- Written problem
Produce a word-for-word copy of the listing below without its pictures.

- Records to use
>> START

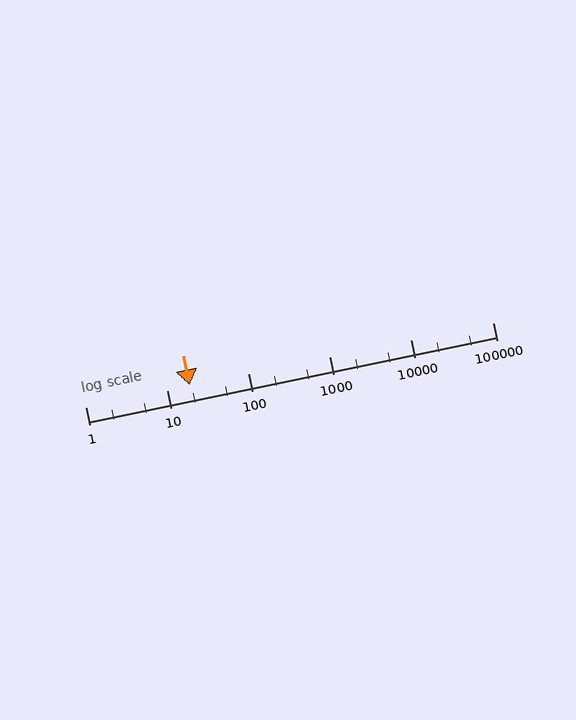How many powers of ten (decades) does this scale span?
The scale spans 5 decades, from 1 to 100000.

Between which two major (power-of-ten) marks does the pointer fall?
The pointer is between 10 and 100.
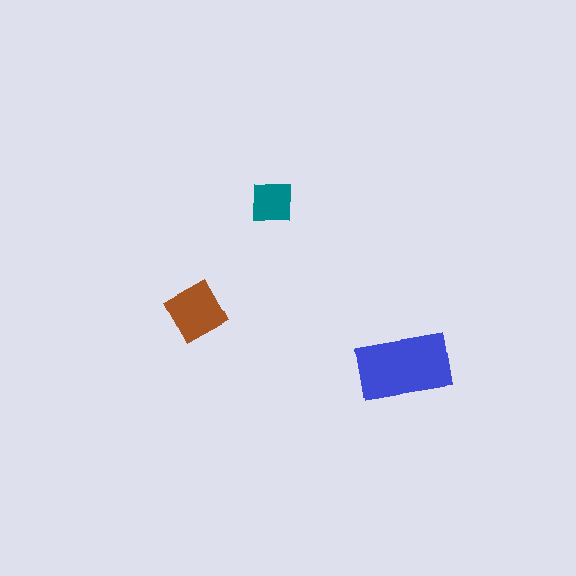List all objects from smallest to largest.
The teal square, the brown diamond, the blue rectangle.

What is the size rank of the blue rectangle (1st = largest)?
1st.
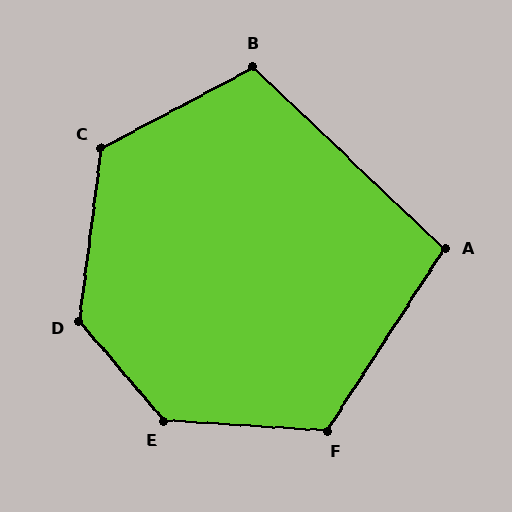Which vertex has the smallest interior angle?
A, at approximately 101 degrees.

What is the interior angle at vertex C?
Approximately 125 degrees (obtuse).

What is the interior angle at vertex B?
Approximately 108 degrees (obtuse).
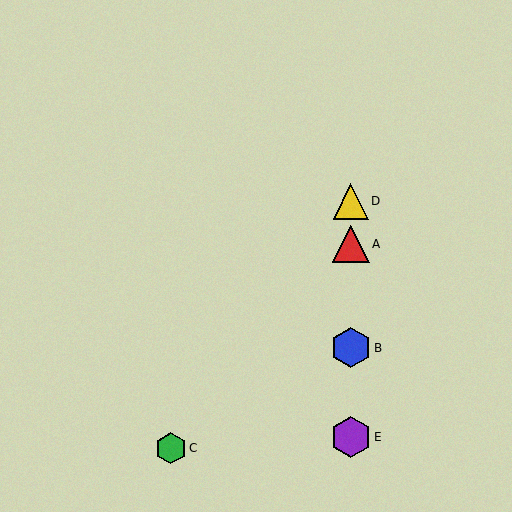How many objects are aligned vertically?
4 objects (A, B, D, E) are aligned vertically.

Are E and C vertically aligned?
No, E is at x≈351 and C is at x≈171.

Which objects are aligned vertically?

>> END

- Problem solution
How many powers of ten (decades) does this scale span?
The scale spans 5 decades, from 1 to 100000.

Between which two major (power-of-ten) marks does the pointer fall?
The pointer is between 10 and 100.
List all objects from smallest to largest.
The teal square, the brown diamond, the blue rectangle.

What is the size rank of the blue rectangle (1st = largest)?
1st.
Which vertex has the smallest interior angle?
A, at approximately 101 degrees.

What is the interior angle at vertex C?
Approximately 125 degrees (obtuse).

What is the interior angle at vertex B?
Approximately 108 degrees (obtuse).
How many objects are aligned vertically?
4 objects (A, B, D, E) are aligned vertically.

Are E and C vertically aligned?
No, E is at x≈351 and C is at x≈171.

Which objects are aligned vertically?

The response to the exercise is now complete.